Problem to work on:
Within the records that follow, restate exactly the lines from the line with "Roughly what fraction of the figure is teal?" down to the line with "What is the", including both. Omit the pictures.

The data:

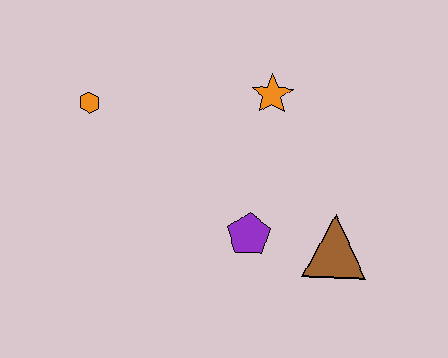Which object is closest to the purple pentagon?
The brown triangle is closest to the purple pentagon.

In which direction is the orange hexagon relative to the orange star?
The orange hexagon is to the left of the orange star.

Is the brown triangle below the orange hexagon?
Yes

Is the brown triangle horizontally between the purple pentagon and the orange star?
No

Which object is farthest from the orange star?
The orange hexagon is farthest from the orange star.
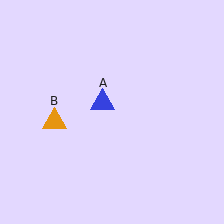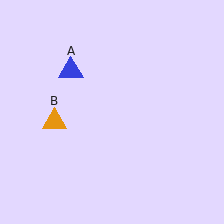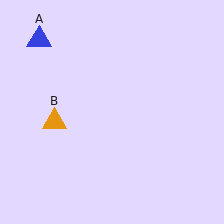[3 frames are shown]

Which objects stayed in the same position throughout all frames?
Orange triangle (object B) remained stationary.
* * *
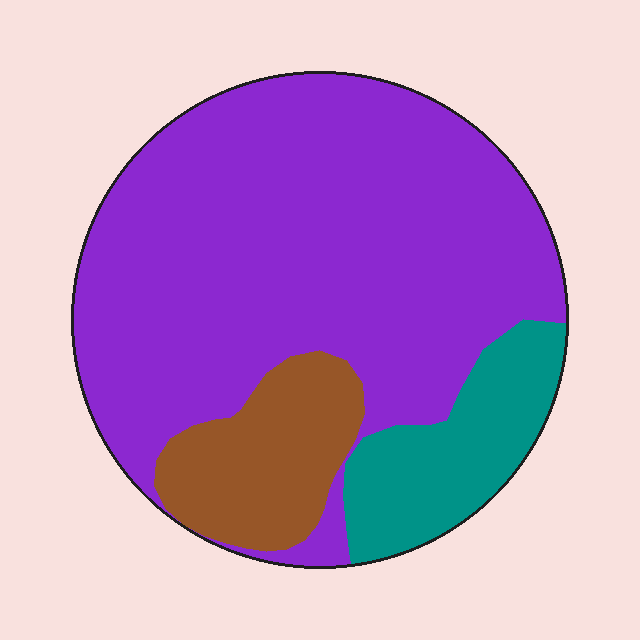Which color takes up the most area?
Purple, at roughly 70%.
* * *
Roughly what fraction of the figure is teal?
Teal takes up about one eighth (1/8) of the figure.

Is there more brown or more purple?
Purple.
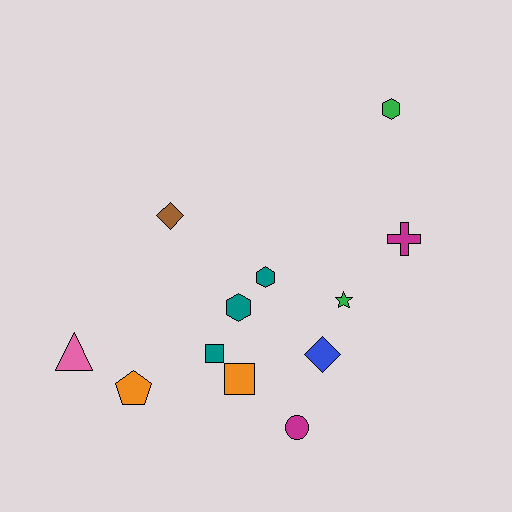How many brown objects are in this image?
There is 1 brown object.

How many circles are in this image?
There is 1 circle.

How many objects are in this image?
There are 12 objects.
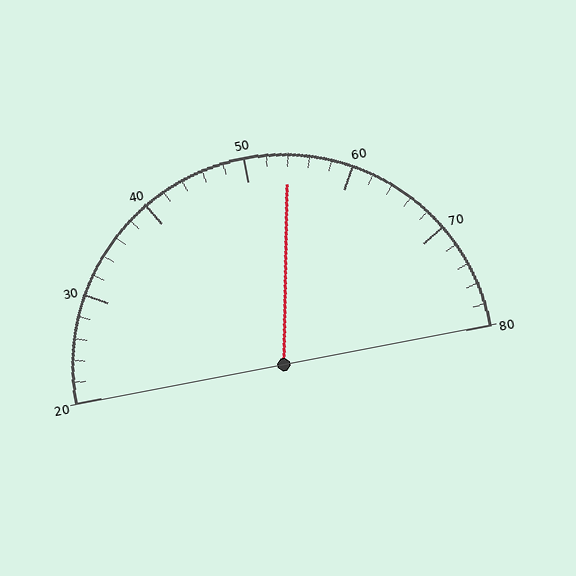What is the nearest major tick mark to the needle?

In response:
Roughly what fraction of the figure is teal?
Teal takes up about one eighth (1/8) of the figure.

Is there more brown or more purple?
Purple.
How many brown objects are in this image?
There is 1 brown object.

How many circles are in this image?
There is 1 circle.

How many objects are in this image?
There are 12 objects.
What is the nearest major tick mark to the needle?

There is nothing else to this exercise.